(Given instruction): Reproduce exactly the lines of the material beneath, from the line that contains "By roughly how" to the line that contains "Which shape has", both included, and no other lines.

(Records provided):
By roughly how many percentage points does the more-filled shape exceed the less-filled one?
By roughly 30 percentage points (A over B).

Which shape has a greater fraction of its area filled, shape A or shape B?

--

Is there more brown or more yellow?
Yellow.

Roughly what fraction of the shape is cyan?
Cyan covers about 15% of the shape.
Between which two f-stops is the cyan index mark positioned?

(Exercise result):
By roughly how many percentage points does the more-filled shape exceed the less-filled one?
By roughly 30 percentage points (A over B).

Which shape has a greater fraction of its area filled, shape A or shape B?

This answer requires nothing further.